◆ **What is asked**
Transcribe the records below exactly, leaving out any pictures.
-----
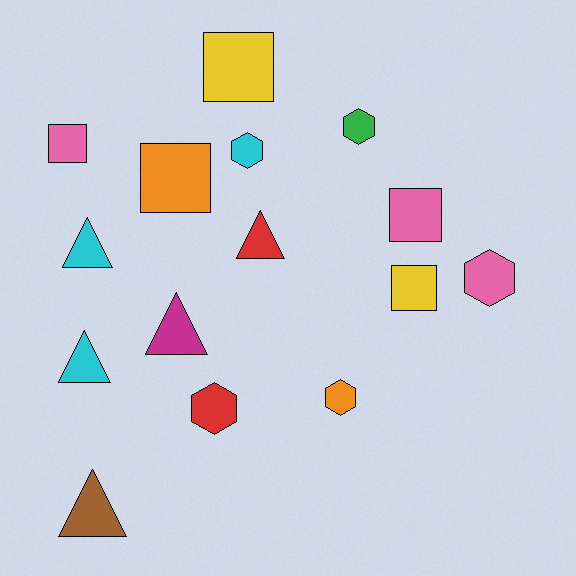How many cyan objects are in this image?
There are 3 cyan objects.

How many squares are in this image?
There are 5 squares.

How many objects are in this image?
There are 15 objects.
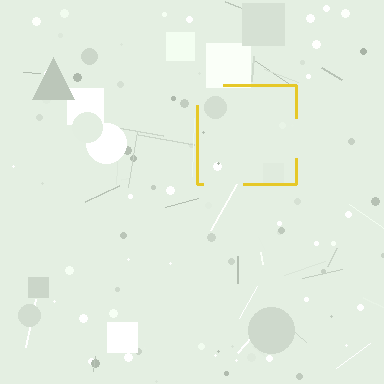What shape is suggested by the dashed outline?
The dashed outline suggests a square.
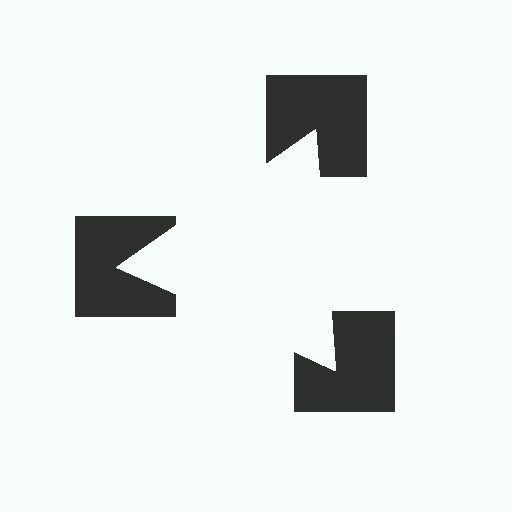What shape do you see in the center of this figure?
An illusory triangle — its edges are inferred from the aligned wedge cuts in the notched squares, not physically drawn.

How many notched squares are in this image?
There are 3 — one at each vertex of the illusory triangle.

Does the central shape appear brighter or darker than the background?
It typically appears slightly brighter than the background, even though no actual brightness change is drawn.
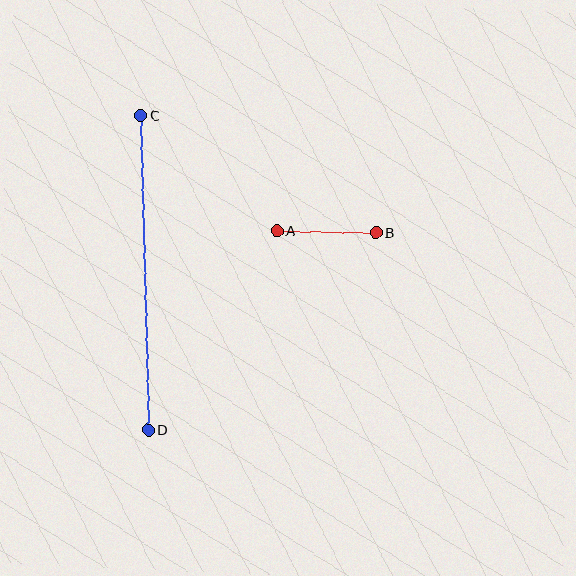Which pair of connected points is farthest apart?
Points C and D are farthest apart.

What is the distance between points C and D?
The distance is approximately 315 pixels.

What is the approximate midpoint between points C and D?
The midpoint is at approximately (145, 272) pixels.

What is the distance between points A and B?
The distance is approximately 99 pixels.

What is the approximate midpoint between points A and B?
The midpoint is at approximately (326, 231) pixels.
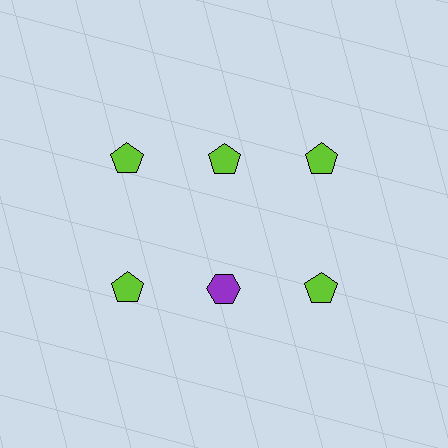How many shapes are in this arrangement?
There are 6 shapes arranged in a grid pattern.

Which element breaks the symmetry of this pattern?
The purple hexagon in the second row, center column breaks the symmetry. All other shapes are lime pentagons.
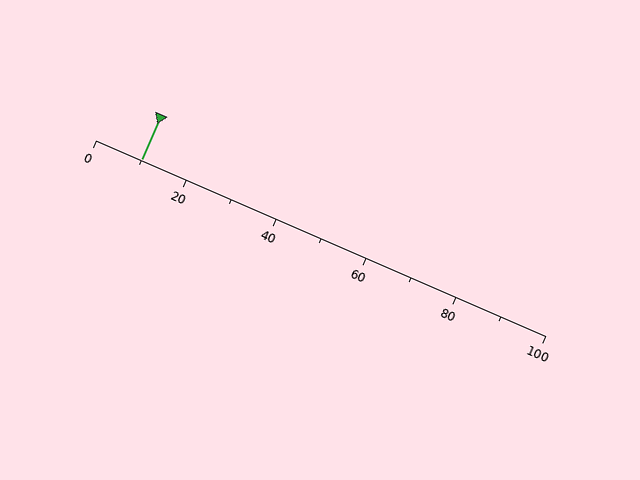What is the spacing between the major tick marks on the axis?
The major ticks are spaced 20 apart.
-----
◆ **Correct response**
How many cyan objects are in this image?
There are 3 cyan objects.

How many squares are in this image?
There are 5 squares.

How many objects are in this image?
There are 15 objects.
What shape is suggested by the dashed outline?
The dashed outline suggests a square.
What shape do you see in the center of this figure?
An illusory triangle — its edges are inferred from the aligned wedge cuts in the notched squares, not physically drawn.

How many notched squares are in this image?
There are 3 — one at each vertex of the illusory triangle.

Does the central shape appear brighter or darker than the background?
It typically appears slightly brighter than the background, even though no actual brightness change is drawn.
Which pair of connected points is farthest apart?
Points C and D are farthest apart.

What is the distance between points C and D?
The distance is approximately 315 pixels.

What is the approximate midpoint between points C and D?
The midpoint is at approximately (145, 272) pixels.

What is the distance between points A and B?
The distance is approximately 99 pixels.

What is the approximate midpoint between points A and B?
The midpoint is at approximately (326, 231) pixels.
How many shapes are in this arrangement?
There are 6 shapes arranged in a grid pattern.

Which element breaks the symmetry of this pattern?
The purple hexagon in the second row, center column breaks the symmetry. All other shapes are lime pentagons.
What is the spacing between the major tick marks on the axis?
The major ticks are spaced 20 apart.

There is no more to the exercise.